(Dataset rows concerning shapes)
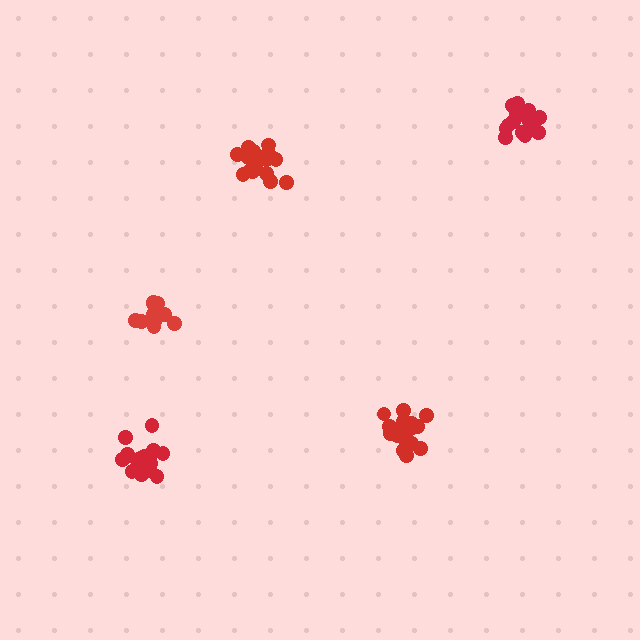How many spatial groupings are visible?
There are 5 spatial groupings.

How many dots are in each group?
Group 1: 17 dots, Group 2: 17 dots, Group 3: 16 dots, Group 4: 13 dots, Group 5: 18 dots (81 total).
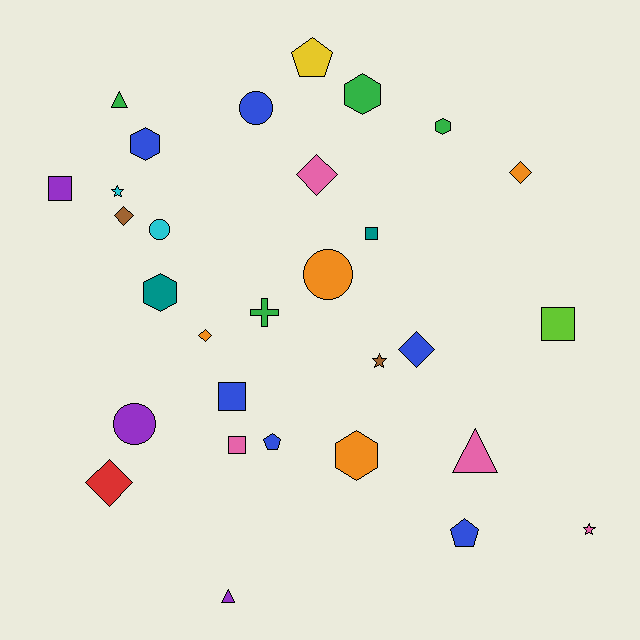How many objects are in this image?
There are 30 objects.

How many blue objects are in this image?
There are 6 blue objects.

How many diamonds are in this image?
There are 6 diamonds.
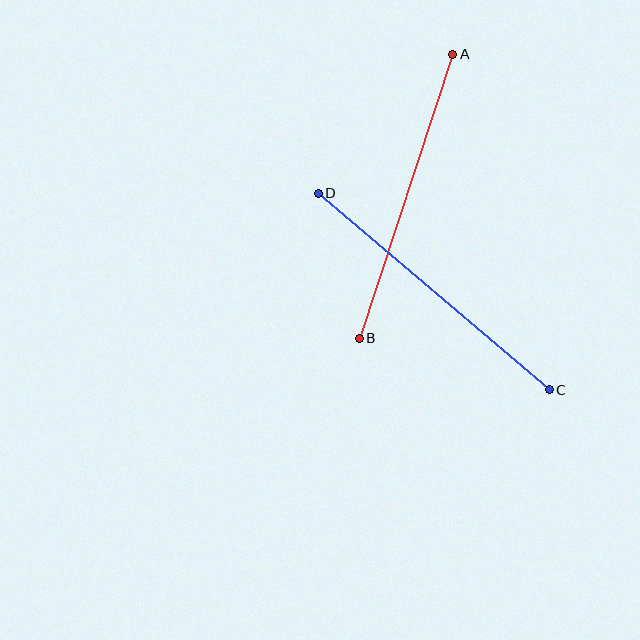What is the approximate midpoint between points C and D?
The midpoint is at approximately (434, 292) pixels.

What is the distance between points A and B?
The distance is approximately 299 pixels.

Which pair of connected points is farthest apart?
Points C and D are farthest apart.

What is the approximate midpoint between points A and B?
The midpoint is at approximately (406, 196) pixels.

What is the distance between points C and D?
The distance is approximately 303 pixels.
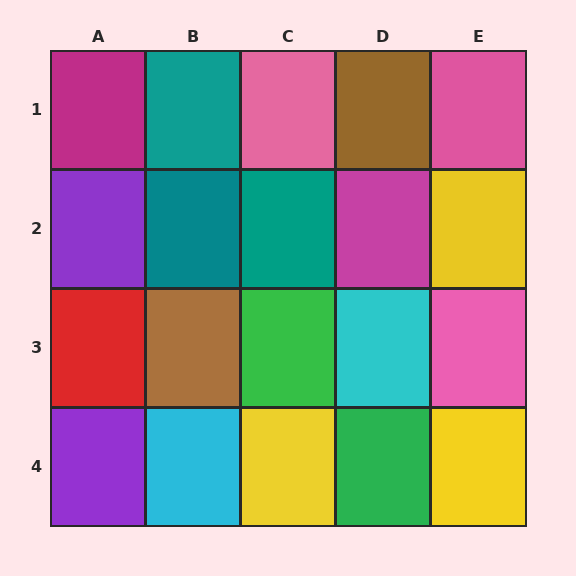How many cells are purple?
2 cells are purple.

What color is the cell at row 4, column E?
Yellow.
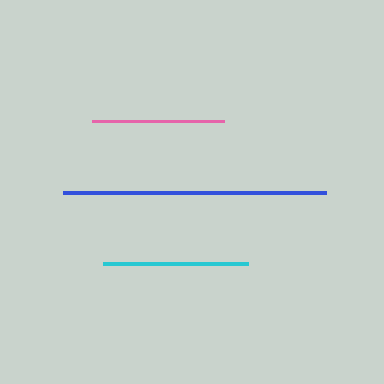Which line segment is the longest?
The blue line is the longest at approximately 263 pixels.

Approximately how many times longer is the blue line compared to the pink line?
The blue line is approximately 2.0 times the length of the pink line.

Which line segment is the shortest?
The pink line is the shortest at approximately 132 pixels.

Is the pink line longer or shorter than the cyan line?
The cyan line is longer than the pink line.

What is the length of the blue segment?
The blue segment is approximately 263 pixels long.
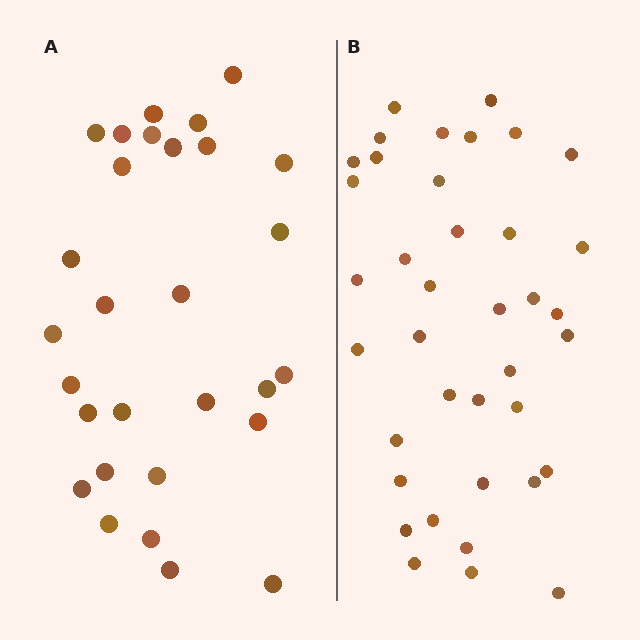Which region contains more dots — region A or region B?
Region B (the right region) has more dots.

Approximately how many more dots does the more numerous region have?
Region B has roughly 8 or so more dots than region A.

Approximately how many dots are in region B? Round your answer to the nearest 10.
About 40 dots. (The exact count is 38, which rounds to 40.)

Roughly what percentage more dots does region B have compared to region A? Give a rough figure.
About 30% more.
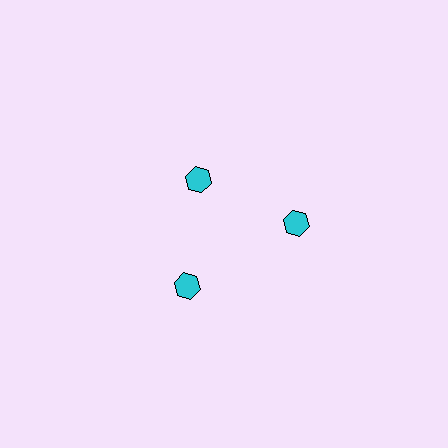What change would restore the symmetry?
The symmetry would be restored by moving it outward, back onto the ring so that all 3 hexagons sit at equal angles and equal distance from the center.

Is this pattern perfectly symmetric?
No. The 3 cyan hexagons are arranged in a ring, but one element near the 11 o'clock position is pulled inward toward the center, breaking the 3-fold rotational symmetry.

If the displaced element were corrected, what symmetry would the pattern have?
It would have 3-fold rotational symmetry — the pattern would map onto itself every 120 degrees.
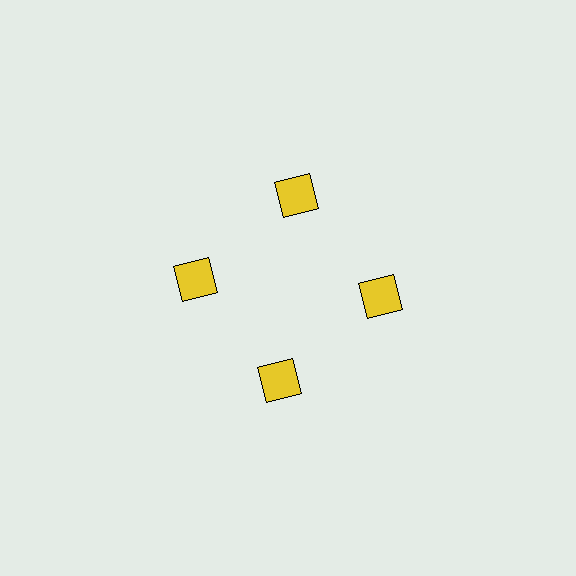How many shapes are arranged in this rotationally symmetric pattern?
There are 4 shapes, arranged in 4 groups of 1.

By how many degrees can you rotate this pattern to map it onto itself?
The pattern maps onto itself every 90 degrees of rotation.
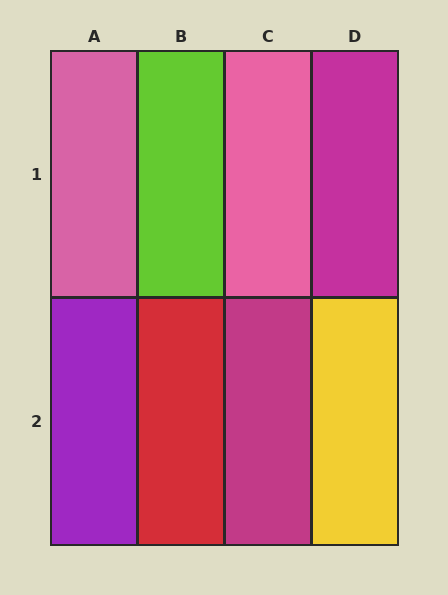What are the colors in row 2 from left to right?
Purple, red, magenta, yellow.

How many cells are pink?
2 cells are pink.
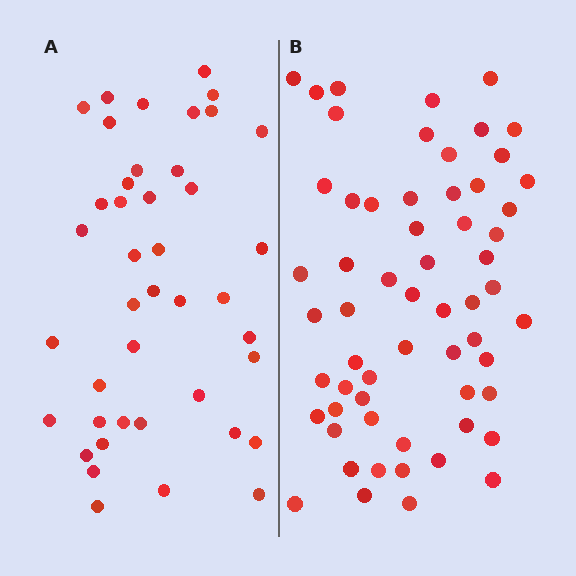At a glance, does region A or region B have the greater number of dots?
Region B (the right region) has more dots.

■ **PROBLEM STATEMENT**
Apart from the pictures, return every entry above exactly as given.

■ **ANSWER BOX**
How many spatial groupings are visible?
There are 5 spatial groupings.

How many dots are in each group?
Group 1: 17 dots, Group 2: 17 dots, Group 3: 16 dots, Group 4: 13 dots, Group 5: 18 dots (81 total).
How many objects are in this image?
There are 30 objects.

How many blue objects are in this image?
There are 6 blue objects.

How many diamonds are in this image?
There are 6 diamonds.
What is the approximate midpoint between points C and D?
The midpoint is at approximately (434, 292) pixels.

What is the distance between points A and B?
The distance is approximately 299 pixels.

Which pair of connected points is farthest apart?
Points C and D are farthest apart.

What is the approximate midpoint between points A and B?
The midpoint is at approximately (406, 196) pixels.

What is the distance between points C and D?
The distance is approximately 303 pixels.
How many cells are purple?
2 cells are purple.

What color is the cell at row 4, column E?
Yellow.
Which line segment is the longest?
The blue line is the longest at approximately 263 pixels.

Approximately how many times longer is the blue line compared to the pink line?
The blue line is approximately 2.0 times the length of the pink line.

Which line segment is the shortest?
The pink line is the shortest at approximately 132 pixels.

Is the pink line longer or shorter than the cyan line?
The cyan line is longer than the pink line.

What is the length of the blue segment?
The blue segment is approximately 263 pixels long.
Which region contains more dots — region A or region B?
Region B (the right region) has more dots.

Approximately how many more dots does the more numerous region have?
Region B has roughly 8 or so more dots than region A.

Approximately how many dots are in region B? Round your answer to the nearest 10.
About 40 dots. (The exact count is 38, which rounds to 40.)

Roughly what percentage more dots does region B have compared to region A? Give a rough figure.
About 30% more.
What change would restore the symmetry?
The symmetry would be restored by moving it outward, back onto the ring so that all 3 hexagons sit at equal angles and equal distance from the center.

Is this pattern perfectly symmetric?
No. The 3 cyan hexagons are arranged in a ring, but one element near the 11 o'clock position is pulled inward toward the center, breaking the 3-fold rotational symmetry.

If the displaced element were corrected, what symmetry would the pattern have?
It would have 3-fold rotational symmetry — the pattern would map onto itself every 120 degrees.
How many shapes are arranged in this rotationally symmetric pattern?
There are 4 shapes, arranged in 4 groups of 1.

By how many degrees can you rotate this pattern to map it onto itself?
The pattern maps onto itself every 90 degrees of rotation.
What are the colors in row 2 from left to right?
Purple, red, magenta, yellow.

How many cells are pink?
2 cells are pink.
At a glance, does region A or region B have the greater number of dots?
Region B (the right region) has more dots.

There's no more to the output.